Each entry here needs to be set down again exactly, please; pictures are left out.
=====
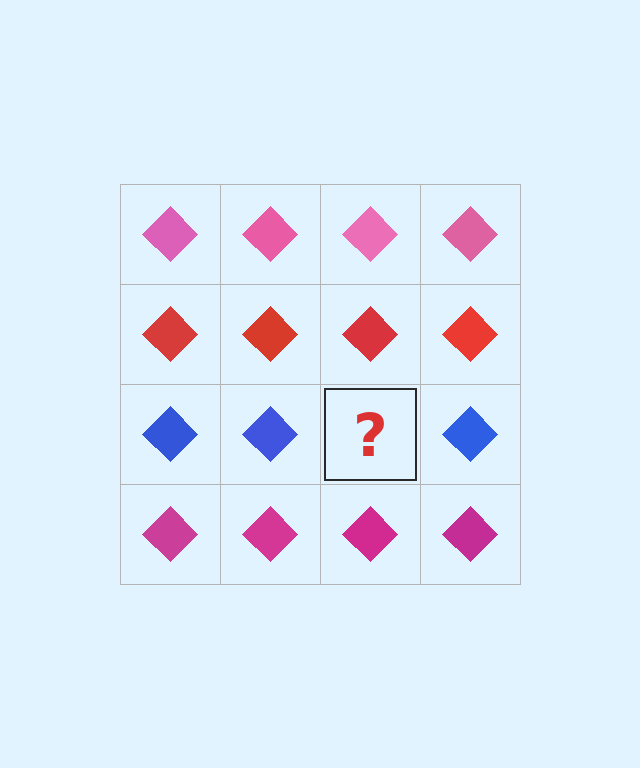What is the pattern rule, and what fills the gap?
The rule is that each row has a consistent color. The gap should be filled with a blue diamond.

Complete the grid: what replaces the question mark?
The question mark should be replaced with a blue diamond.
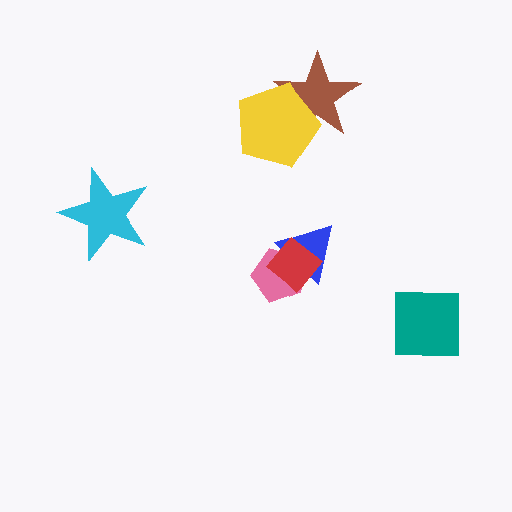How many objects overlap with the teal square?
0 objects overlap with the teal square.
=====
▶ **FINISHED ANSWER**
What is the pattern rule, and what fills the gap?
The rule is that each row has a consistent color. The gap should be filled with a blue diamond.

Complete the grid: what replaces the question mark?
The question mark should be replaced with a blue diamond.
How many objects overlap with the teal square?
0 objects overlap with the teal square.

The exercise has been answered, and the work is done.